- GIVEN REQUEST
In this exercise, the entries below include pictures. Repeat exactly the lines from the line with "What are the grid coordinates of point C?" to the line with "What shape do you see?", including both, but without the pictures.

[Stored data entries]
--

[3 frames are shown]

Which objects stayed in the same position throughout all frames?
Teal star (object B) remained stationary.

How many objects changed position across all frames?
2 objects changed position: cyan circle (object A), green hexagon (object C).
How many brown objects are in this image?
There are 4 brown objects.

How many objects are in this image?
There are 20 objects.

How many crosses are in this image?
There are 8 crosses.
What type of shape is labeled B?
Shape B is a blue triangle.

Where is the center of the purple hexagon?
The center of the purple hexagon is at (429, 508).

--

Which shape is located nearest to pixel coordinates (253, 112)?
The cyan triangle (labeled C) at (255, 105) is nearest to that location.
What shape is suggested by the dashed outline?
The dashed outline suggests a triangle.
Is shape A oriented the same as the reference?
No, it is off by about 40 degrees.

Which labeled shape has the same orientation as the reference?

--

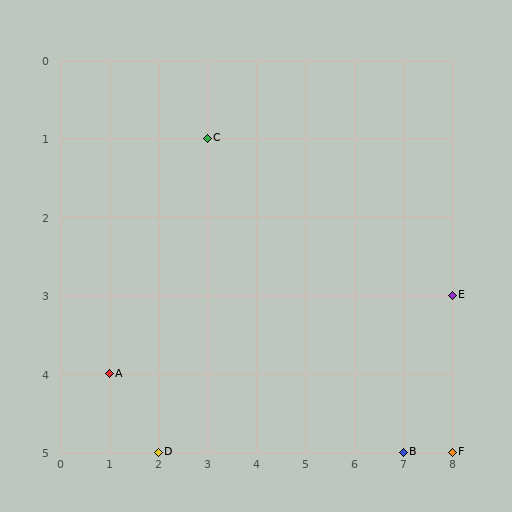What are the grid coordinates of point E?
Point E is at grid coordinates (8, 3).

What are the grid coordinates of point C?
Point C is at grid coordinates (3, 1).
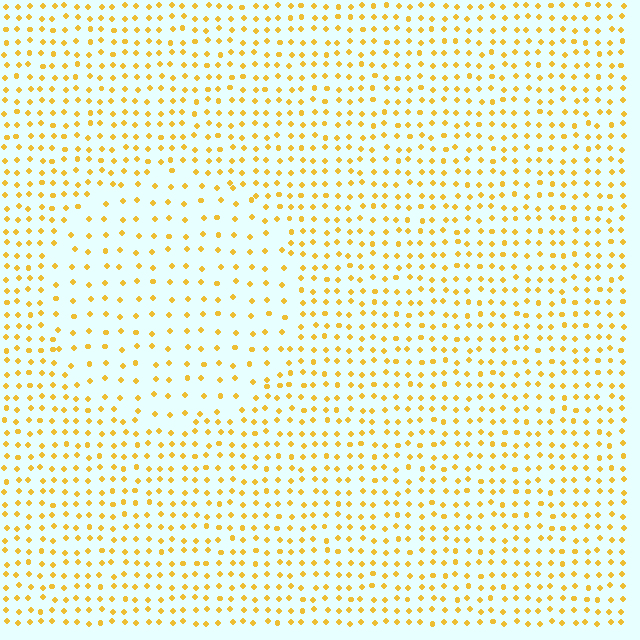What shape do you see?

--

- FINISHED EXERCISE
What are the grid coordinates of point C?
Point C is at grid coordinates (3, 1).
What shape do you see?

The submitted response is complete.